Using the listing below, retype only the lines from the line with "In which direction" through the end, both ends included, and exclude the pictures.

[Entries on basic geometric figures]
* * * * *
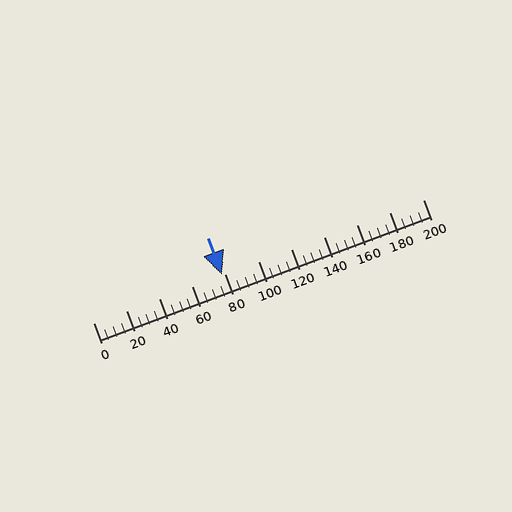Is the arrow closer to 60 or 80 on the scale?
The arrow is closer to 80.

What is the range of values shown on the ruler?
The ruler shows values from 0 to 200.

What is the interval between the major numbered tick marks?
The major tick marks are spaced 20 units apart.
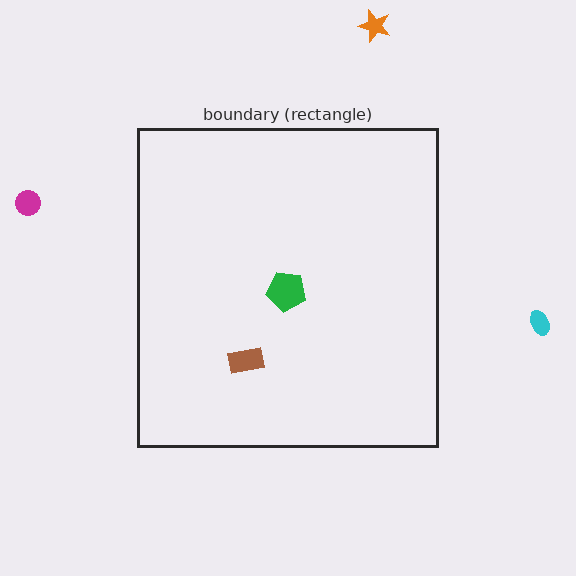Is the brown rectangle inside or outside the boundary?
Inside.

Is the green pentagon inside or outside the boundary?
Inside.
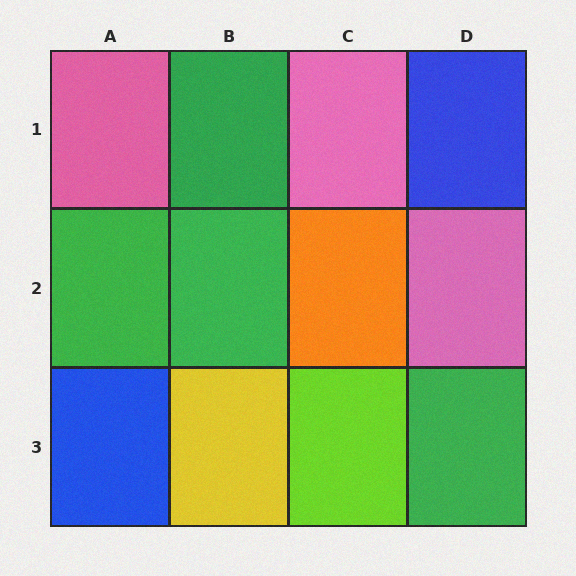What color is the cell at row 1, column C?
Pink.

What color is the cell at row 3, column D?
Green.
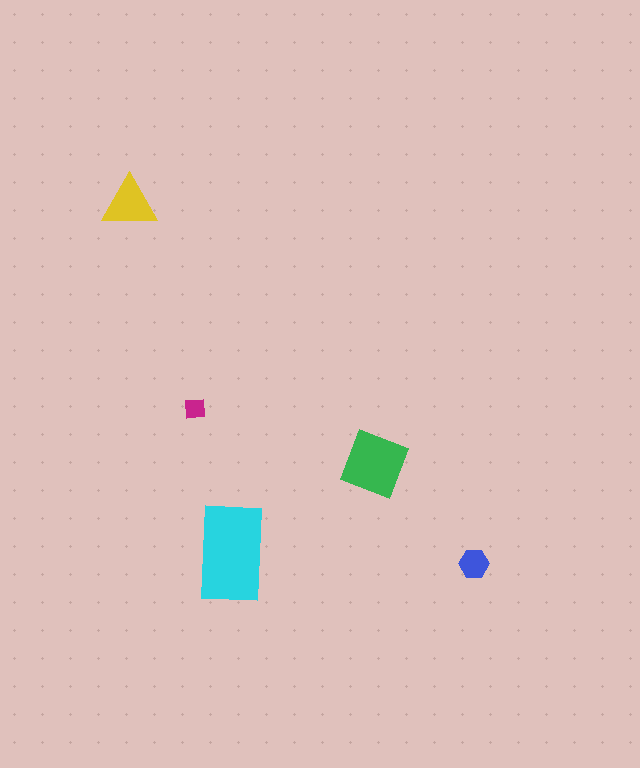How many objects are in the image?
There are 5 objects in the image.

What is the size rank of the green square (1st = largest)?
2nd.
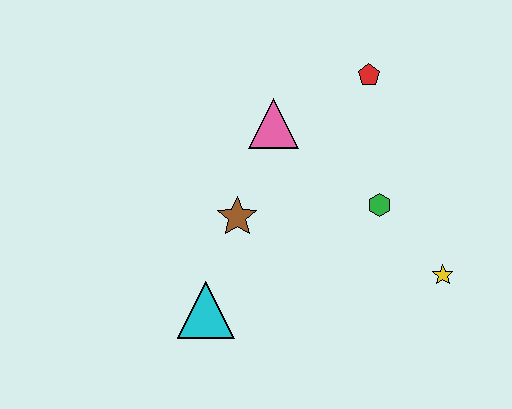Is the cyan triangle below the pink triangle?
Yes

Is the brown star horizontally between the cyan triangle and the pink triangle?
Yes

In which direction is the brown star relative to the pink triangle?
The brown star is below the pink triangle.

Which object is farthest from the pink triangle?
The yellow star is farthest from the pink triangle.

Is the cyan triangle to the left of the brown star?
Yes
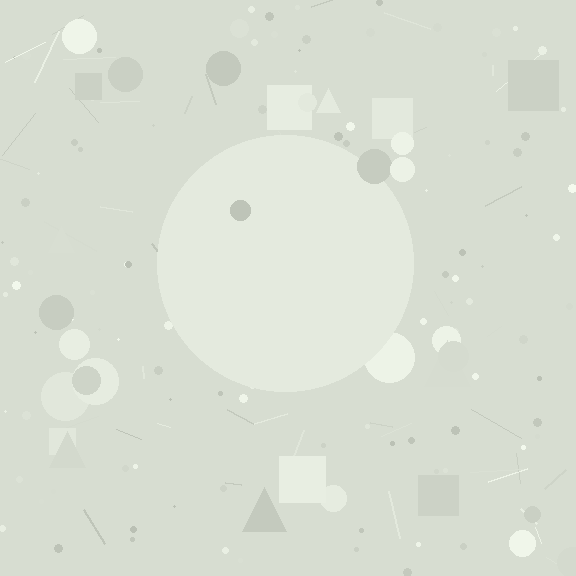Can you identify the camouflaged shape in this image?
The camouflaged shape is a circle.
* * * * *
• [In response]
In which direction is the brown star relative to the pink triangle?
The brown star is below the pink triangle.

Which object is farthest from the pink triangle?
The yellow star is farthest from the pink triangle.

Is the cyan triangle to the left of the brown star?
Yes
Can you identify the camouflaged shape in this image?
The camouflaged shape is a circle.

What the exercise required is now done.